Extracted data entries
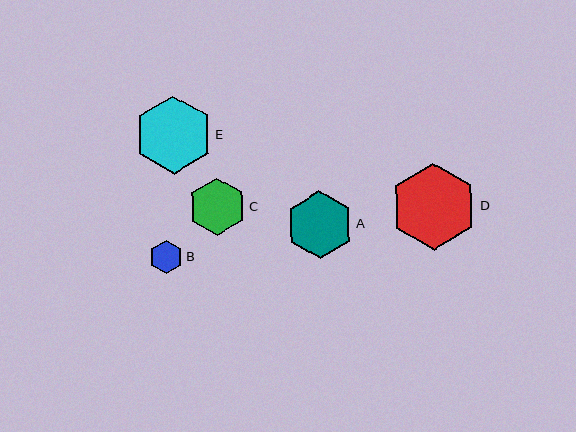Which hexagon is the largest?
Hexagon D is the largest with a size of approximately 87 pixels.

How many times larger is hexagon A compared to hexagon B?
Hexagon A is approximately 2.0 times the size of hexagon B.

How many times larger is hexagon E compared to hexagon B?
Hexagon E is approximately 2.4 times the size of hexagon B.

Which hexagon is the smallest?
Hexagon B is the smallest with a size of approximately 33 pixels.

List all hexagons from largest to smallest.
From largest to smallest: D, E, A, C, B.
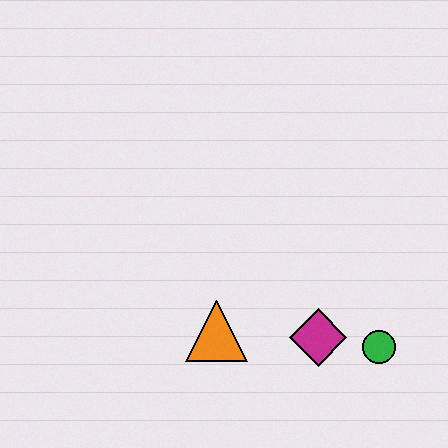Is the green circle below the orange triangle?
Yes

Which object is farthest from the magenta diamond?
The orange triangle is farthest from the magenta diamond.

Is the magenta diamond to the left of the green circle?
Yes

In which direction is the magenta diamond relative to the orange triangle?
The magenta diamond is to the right of the orange triangle.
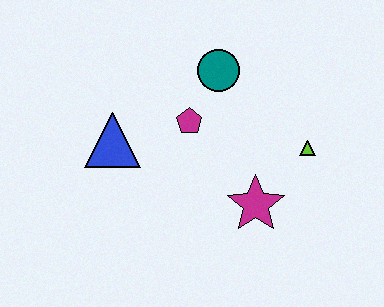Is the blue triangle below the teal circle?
Yes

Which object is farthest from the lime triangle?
The blue triangle is farthest from the lime triangle.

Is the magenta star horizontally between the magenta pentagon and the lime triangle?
Yes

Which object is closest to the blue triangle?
The magenta pentagon is closest to the blue triangle.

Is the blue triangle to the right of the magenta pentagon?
No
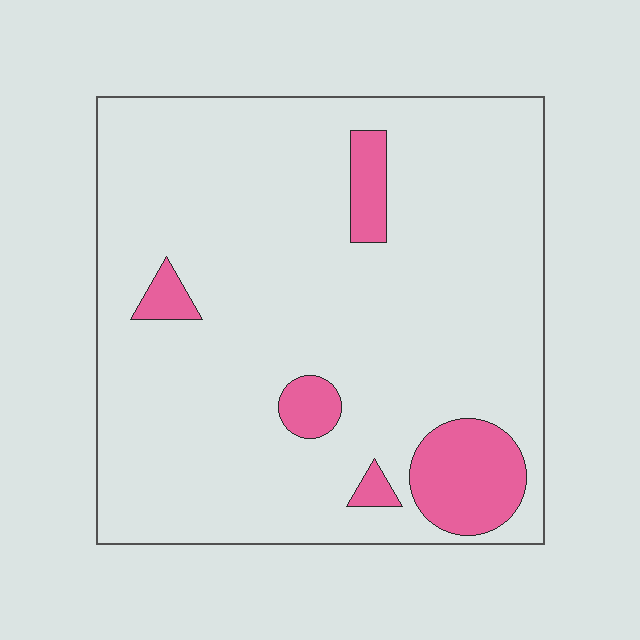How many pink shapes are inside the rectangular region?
5.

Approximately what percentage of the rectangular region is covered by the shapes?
Approximately 10%.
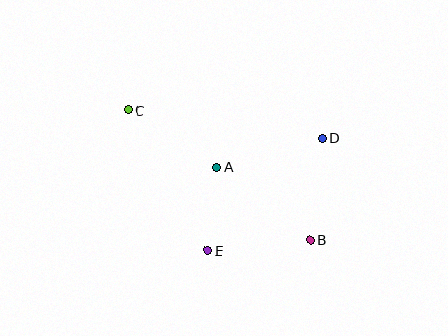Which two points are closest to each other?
Points A and E are closest to each other.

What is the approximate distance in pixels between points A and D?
The distance between A and D is approximately 109 pixels.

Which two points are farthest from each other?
Points B and C are farthest from each other.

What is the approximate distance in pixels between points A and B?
The distance between A and B is approximately 118 pixels.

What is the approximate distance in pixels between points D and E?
The distance between D and E is approximately 161 pixels.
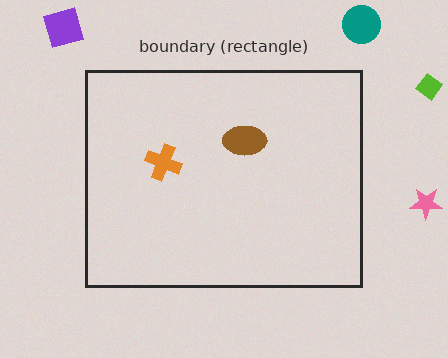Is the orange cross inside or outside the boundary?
Inside.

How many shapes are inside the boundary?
2 inside, 4 outside.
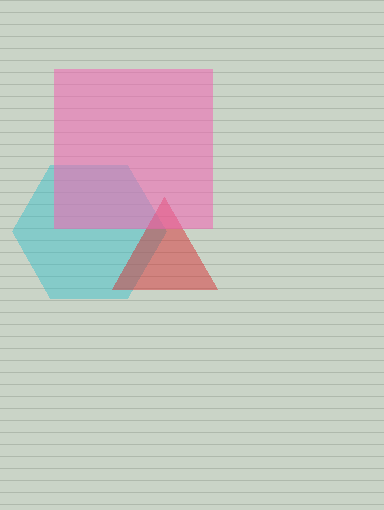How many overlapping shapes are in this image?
There are 3 overlapping shapes in the image.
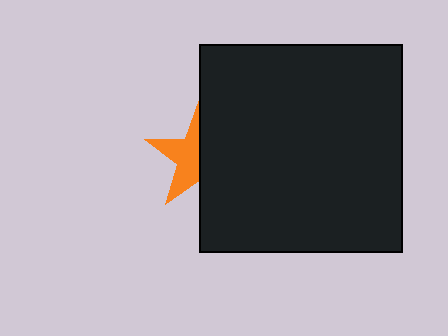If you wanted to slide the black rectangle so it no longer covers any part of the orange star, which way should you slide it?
Slide it right — that is the most direct way to separate the two shapes.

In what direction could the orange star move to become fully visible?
The orange star could move left. That would shift it out from behind the black rectangle entirely.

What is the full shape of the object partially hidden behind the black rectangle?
The partially hidden object is an orange star.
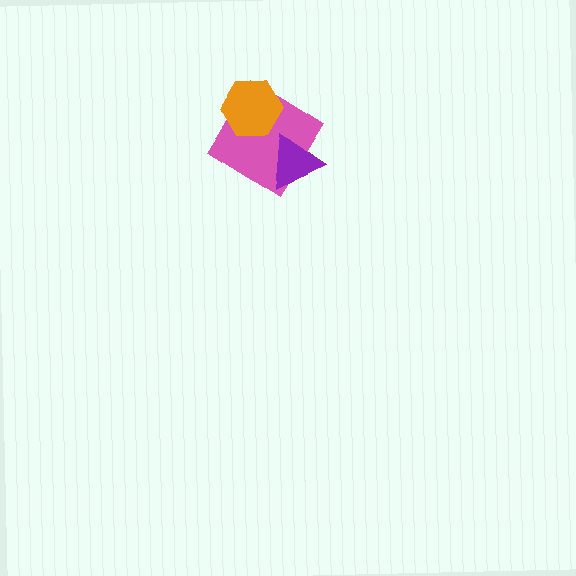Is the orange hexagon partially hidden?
No, no other shape covers it.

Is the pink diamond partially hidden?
Yes, it is partially covered by another shape.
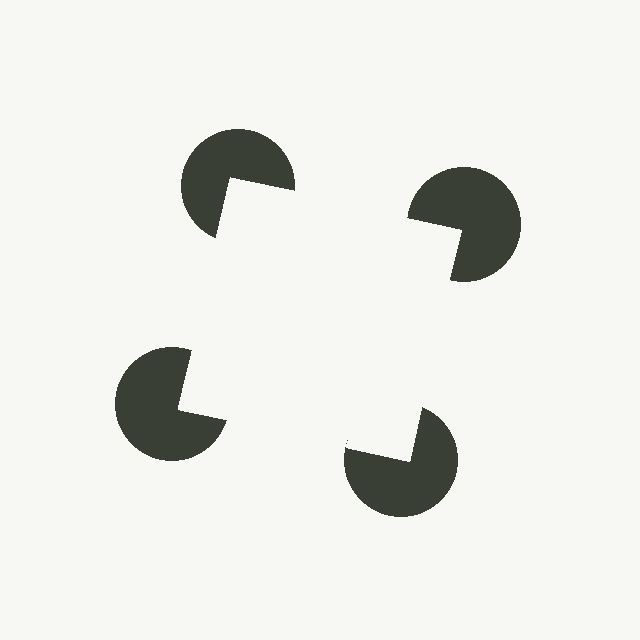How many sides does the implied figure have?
4 sides.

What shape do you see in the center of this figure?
An illusory square — its edges are inferred from the aligned wedge cuts in the pac-man discs, not physically drawn.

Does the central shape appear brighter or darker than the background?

→ REQUIRED WORK
Omit the pictures, and please restate word for word the lines running from the line with "How many sides does the implied figure have?" to the end of the entries.

→ EXERCISE OUTPUT
How many sides does the implied figure have?
4 sides.

What shape do you see in the center of this figure?
An illusory square — its edges are inferred from the aligned wedge cuts in the pac-man discs, not physically drawn.

Does the central shape appear brighter or darker than the background?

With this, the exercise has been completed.